> **Your instructions**:
Write out the listing below in full and exactly, leaving out every picture.

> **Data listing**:
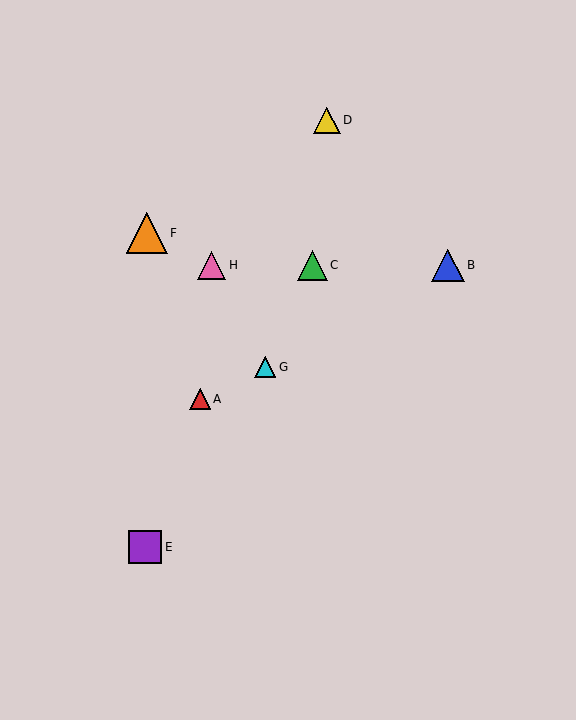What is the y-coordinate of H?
Object H is at y≈265.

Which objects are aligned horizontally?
Objects B, C, H are aligned horizontally.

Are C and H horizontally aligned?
Yes, both are at y≈265.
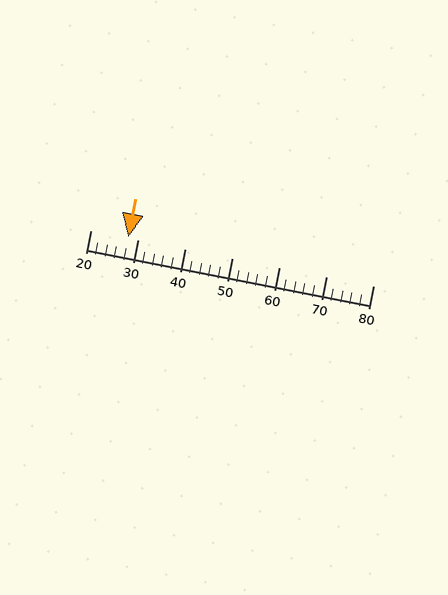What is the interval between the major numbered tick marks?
The major tick marks are spaced 10 units apart.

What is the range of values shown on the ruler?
The ruler shows values from 20 to 80.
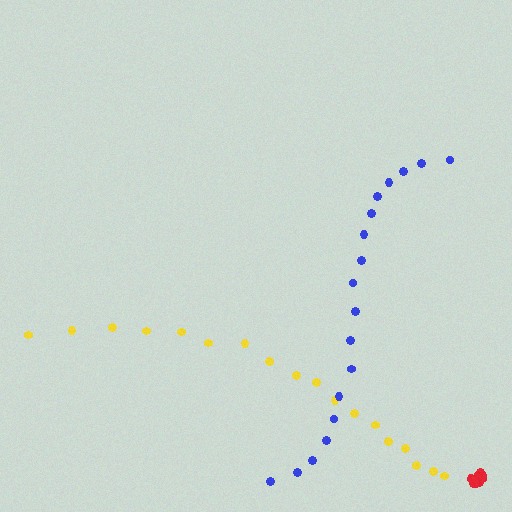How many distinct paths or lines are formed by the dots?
There are 3 distinct paths.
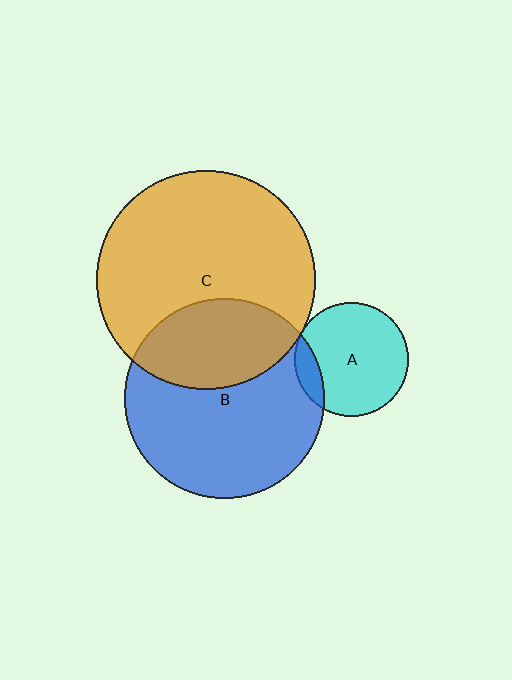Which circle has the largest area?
Circle C (orange).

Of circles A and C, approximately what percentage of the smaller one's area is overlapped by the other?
Approximately 5%.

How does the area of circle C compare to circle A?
Approximately 3.7 times.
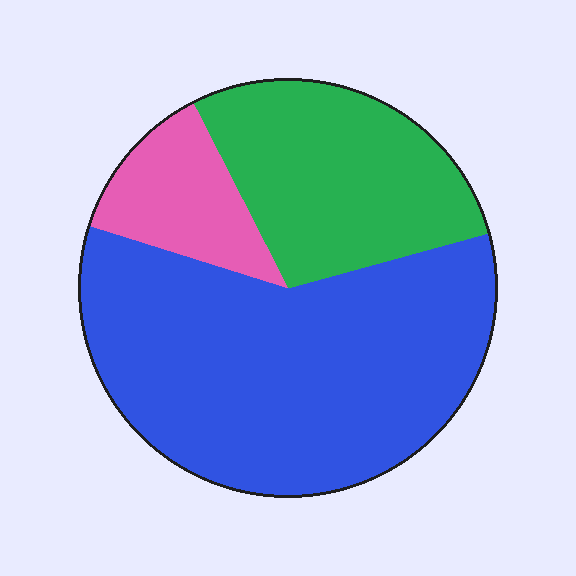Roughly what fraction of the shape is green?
Green covers roughly 30% of the shape.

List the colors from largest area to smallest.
From largest to smallest: blue, green, pink.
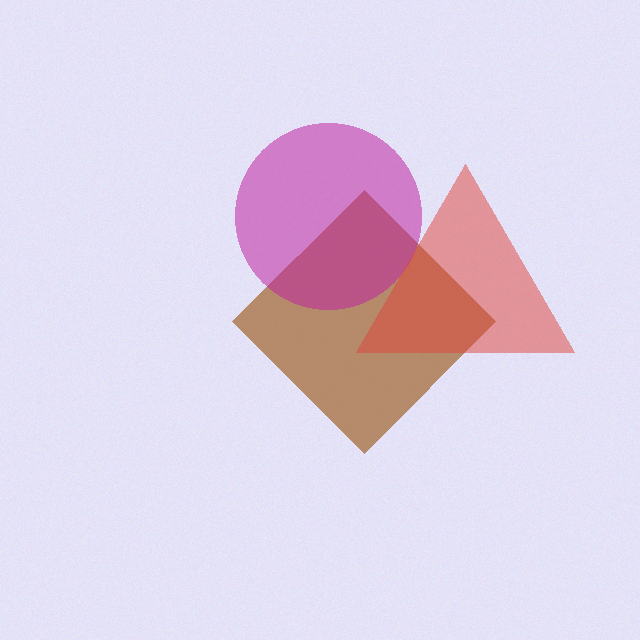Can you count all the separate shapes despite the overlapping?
Yes, there are 3 separate shapes.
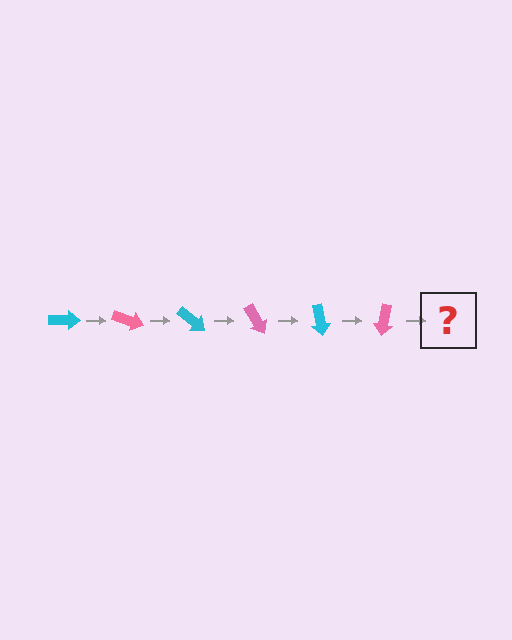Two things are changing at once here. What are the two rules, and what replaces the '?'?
The two rules are that it rotates 20 degrees clockwise each step and the color cycles through cyan and pink. The '?' should be a cyan arrow, rotated 120 degrees clockwise from the start.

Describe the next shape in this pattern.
It should be a cyan arrow, rotated 120 degrees clockwise from the start.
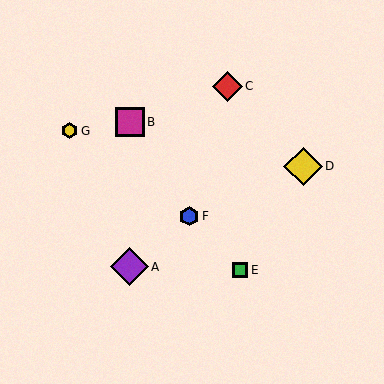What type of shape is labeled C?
Shape C is a red diamond.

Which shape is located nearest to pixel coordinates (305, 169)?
The yellow diamond (labeled D) at (303, 166) is nearest to that location.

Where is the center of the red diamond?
The center of the red diamond is at (227, 86).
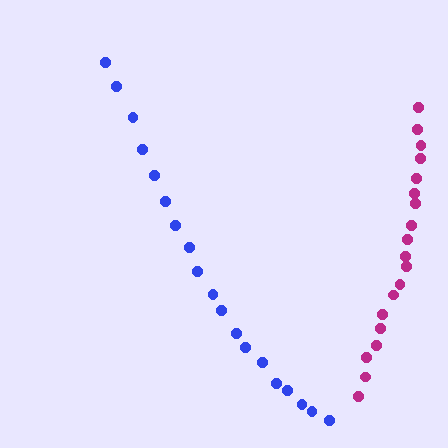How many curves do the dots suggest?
There are 2 distinct paths.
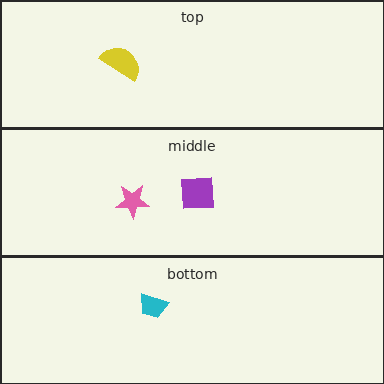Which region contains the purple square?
The middle region.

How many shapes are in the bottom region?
1.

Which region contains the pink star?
The middle region.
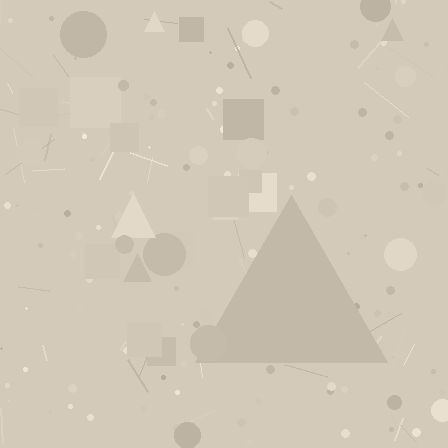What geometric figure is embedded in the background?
A triangle is embedded in the background.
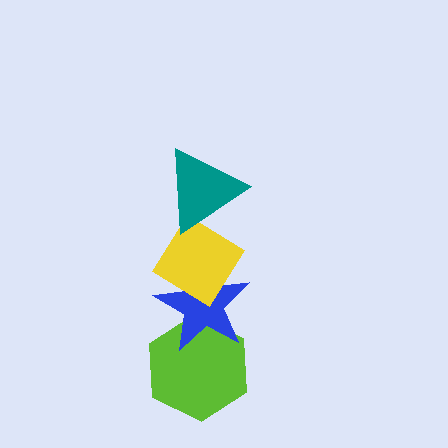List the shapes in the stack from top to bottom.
From top to bottom: the teal triangle, the yellow diamond, the blue star, the lime hexagon.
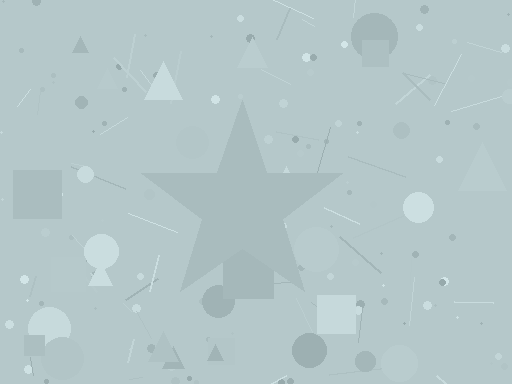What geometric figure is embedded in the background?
A star is embedded in the background.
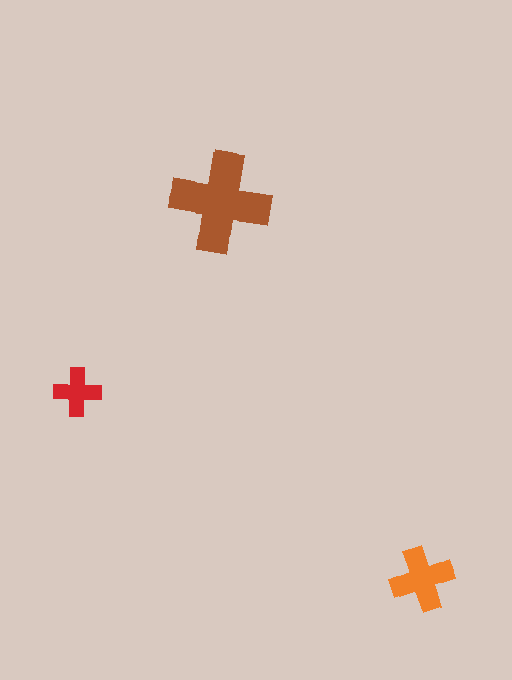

> **Completed task**:
What is the y-coordinate of H?
Object H is at y≈265.

Which objects are aligned horizontally?
Objects B, C, H are aligned horizontally.

Are C and H horizontally aligned?
Yes, both are at y≈265.
What is the interval between the major numbered tick marks?
The major tick marks are spaced 10 units apart.

What is the range of values shown on the ruler?
The ruler shows values from 20 to 80.
How many distinct paths or lines are formed by the dots?
There are 3 distinct paths.
Which circle has the largest area?
Circle C (orange).

Of circles A and C, approximately what percentage of the smaller one's area is overlapped by the other?
Approximately 5%.

How does the area of circle C compare to circle A?
Approximately 3.7 times.
Roughly what fraction of the shape is green?
Green covers roughly 30% of the shape.

List the colors from largest area to smallest.
From largest to smallest: blue, green, pink.
Can you count all the separate shapes despite the overlapping?
Yes, there are 3 separate shapes.
Two things are changing at once here. What are the two rules, and what replaces the '?'?
The two rules are that it rotates 20 degrees clockwise each step and the color cycles through cyan and pink. The '?' should be a cyan arrow, rotated 120 degrees clockwise from the start.

Describe the next shape in this pattern.
It should be a cyan arrow, rotated 120 degrees clockwise from the start.
What type of shape is labeled C?
Shape C is a red diamond.

Which shape is located nearest to pixel coordinates (305, 169)?
The yellow diamond (labeled D) at (303, 166) is nearest to that location.

Where is the center of the red diamond?
The center of the red diamond is at (227, 86).
How many curves do the dots suggest?
There are 2 distinct paths.
Which region contains the purple square?
The middle region.

How many shapes are in the bottom region?
1.

Which region contains the pink star?
The middle region.
What geometric figure is embedded in the background?
A triangle is embedded in the background.
List the shapes in the stack from top to bottom.
From top to bottom: the teal triangle, the yellow diamond, the blue star, the lime hexagon.
What geometric figure is embedded in the background?
A star is embedded in the background.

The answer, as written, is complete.